■ **Aim of the task**: Return each line of the records with nothing changed, pictures excepted.
--- START Dataset ---
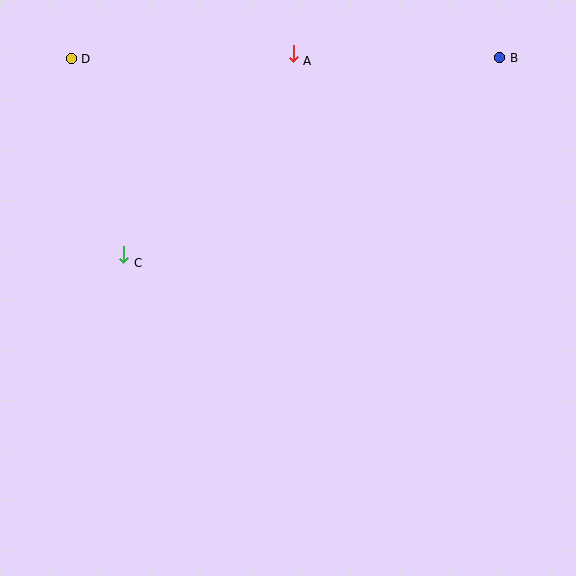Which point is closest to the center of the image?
Point C at (124, 263) is closest to the center.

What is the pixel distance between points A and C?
The distance between A and C is 263 pixels.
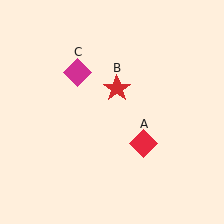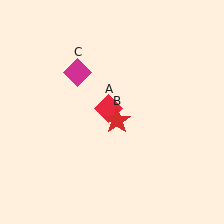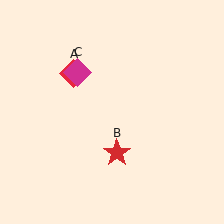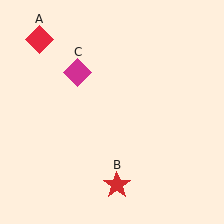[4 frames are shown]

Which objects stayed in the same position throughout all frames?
Magenta diamond (object C) remained stationary.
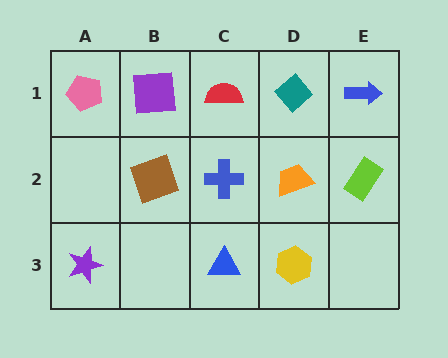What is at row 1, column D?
A teal diamond.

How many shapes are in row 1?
5 shapes.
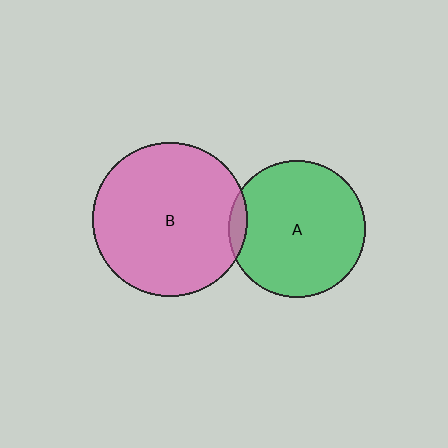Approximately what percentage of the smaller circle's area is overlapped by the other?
Approximately 5%.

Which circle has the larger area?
Circle B (pink).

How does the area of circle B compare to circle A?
Approximately 1.3 times.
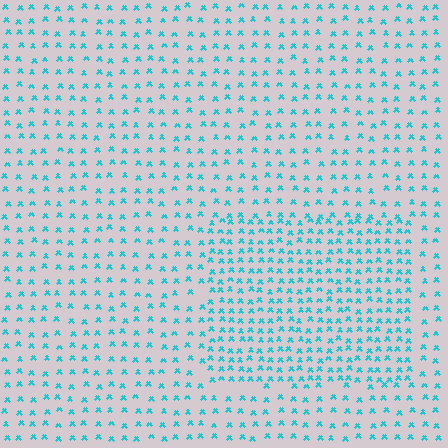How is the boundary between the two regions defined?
The boundary is defined by a change in element density (approximately 1.8x ratio). All elements are the same color, size, and shape.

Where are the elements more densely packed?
The elements are more densely packed inside the rectangle boundary.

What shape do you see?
I see a rectangle.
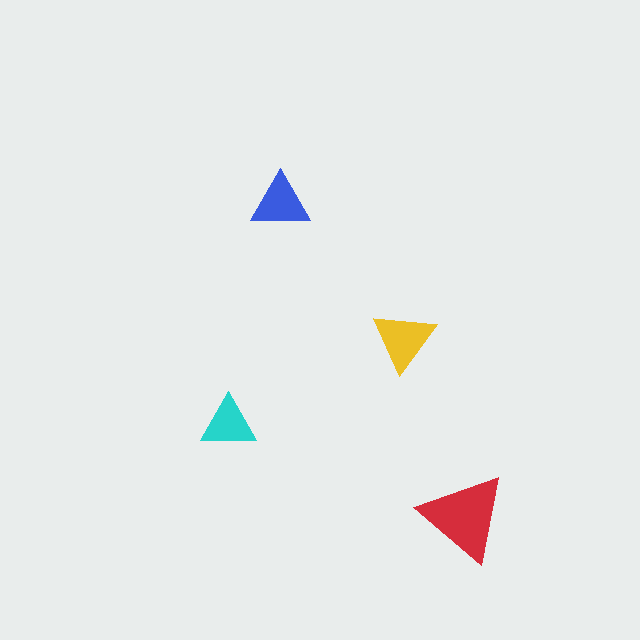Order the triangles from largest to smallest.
the red one, the yellow one, the blue one, the cyan one.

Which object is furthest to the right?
The red triangle is rightmost.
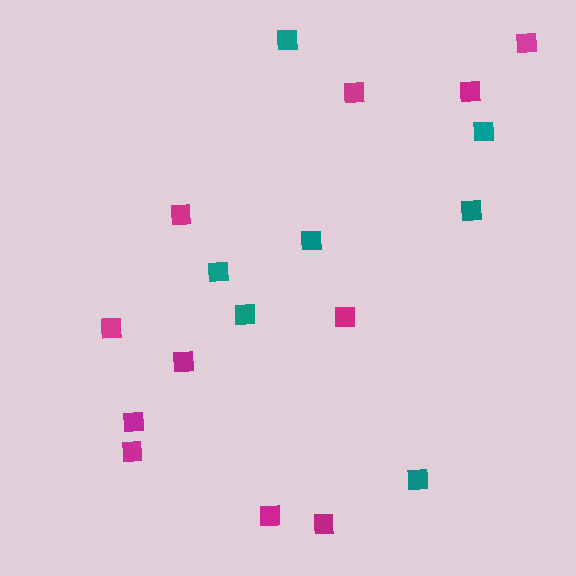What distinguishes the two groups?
There are 2 groups: one group of teal squares (7) and one group of magenta squares (11).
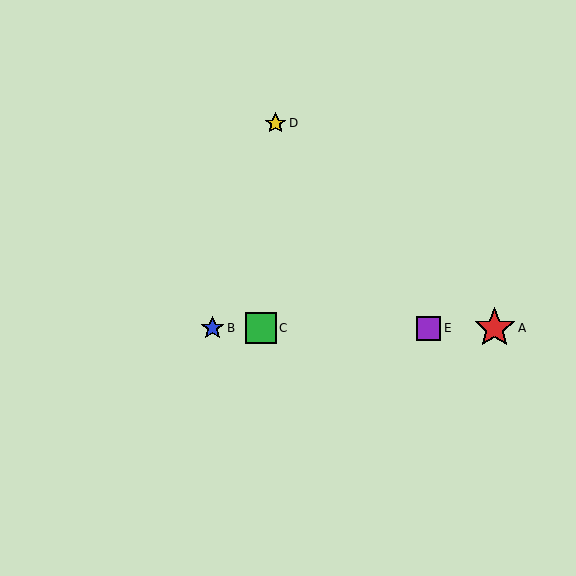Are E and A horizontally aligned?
Yes, both are at y≈328.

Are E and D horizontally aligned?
No, E is at y≈328 and D is at y≈123.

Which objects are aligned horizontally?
Objects A, B, C, E are aligned horizontally.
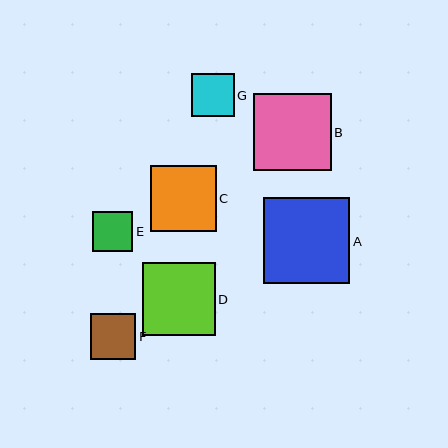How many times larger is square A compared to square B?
Square A is approximately 1.1 times the size of square B.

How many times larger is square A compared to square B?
Square A is approximately 1.1 times the size of square B.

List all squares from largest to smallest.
From largest to smallest: A, B, D, C, F, G, E.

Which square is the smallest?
Square E is the smallest with a size of approximately 40 pixels.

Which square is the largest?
Square A is the largest with a size of approximately 86 pixels.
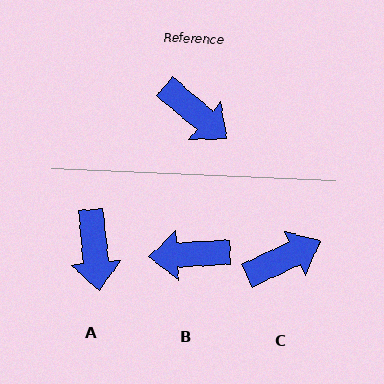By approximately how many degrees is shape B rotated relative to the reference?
Approximately 136 degrees clockwise.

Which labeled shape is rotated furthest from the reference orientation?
B, about 136 degrees away.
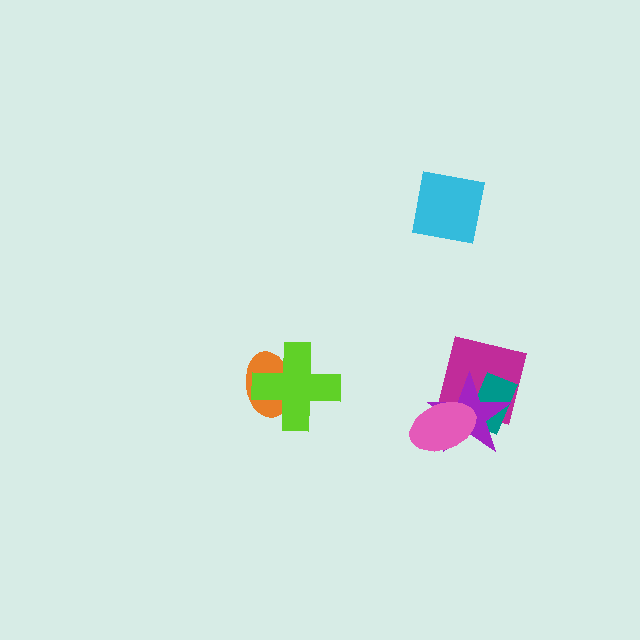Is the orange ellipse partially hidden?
Yes, it is partially covered by another shape.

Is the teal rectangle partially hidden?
Yes, it is partially covered by another shape.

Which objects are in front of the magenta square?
3 objects cover part of the magenta square: the teal rectangle, the purple star and the pink ellipse.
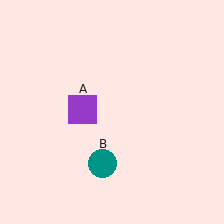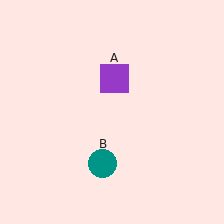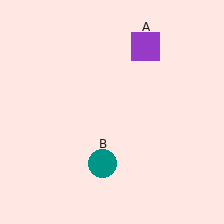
--- END Dataset ---
■ **The answer**:
Which point is closest to the center of the image?
Point C at (124, 263) is closest to the center.

What is the pixel distance between points A and C?
The distance between A and C is 263 pixels.
[4 frames are shown]

Which objects stayed in the same position throughout all frames?
Magenta diamond (object C) remained stationary.
What is at row 1, column D?
A teal diamond.

How many shapes are in row 1?
5 shapes.
Approximately what percentage of the smaller circle's area is overlapped by the other?
Approximately 5%.

Which circle has the larger area?
Circle B (pink).

How does the area of circle B compare to circle A?
Approximately 1.3 times.
How is the boundary between the two regions defined?
The boundary is defined by a change in element density (approximately 1.8x ratio). All elements are the same color, size, and shape.

Where are the elements more densely packed?
The elements are more densely packed inside the rectangle boundary.

What shape do you see?
I see a rectangle.
Order the triangles from largest to smallest.
the red one, the yellow one, the blue one, the cyan one.

Which object is furthest to the right?
The red triangle is rightmost.
What distinguishes the two groups?
There are 2 groups: one group of teal squares (7) and one group of magenta squares (11).
Are E and A horizontally aligned?
Yes, both are at y≈328.

Are E and D horizontally aligned?
No, E is at y≈328 and D is at y≈123.

Which objects are aligned horizontally?
Objects A, B, C, E are aligned horizontally.
How many times larger is square A compared to square B?
Square A is approximately 1.1 times the size of square B.

How many times larger is square A compared to square B?
Square A is approximately 1.1 times the size of square B.

List all squares from largest to smallest.
From largest to smallest: A, B, D, C, F, G, E.

Which square is the smallest?
Square E is the smallest with a size of approximately 40 pixels.

Which square is the largest?
Square A is the largest with a size of approximately 86 pixels.
By approximately how many degrees is shape B rotated relative to the reference?
Approximately 136 degrees clockwise.

Which labeled shape is rotated furthest from the reference orientation?
B, about 136 degrees away.
Is the orange ellipse partially hidden?
Yes, it is partially covered by another shape.

Is the teal rectangle partially hidden?
Yes, it is partially covered by another shape.

Which objects are in front of the magenta square?
3 objects cover part of the magenta square: the teal rectangle, the purple star and the pink ellipse.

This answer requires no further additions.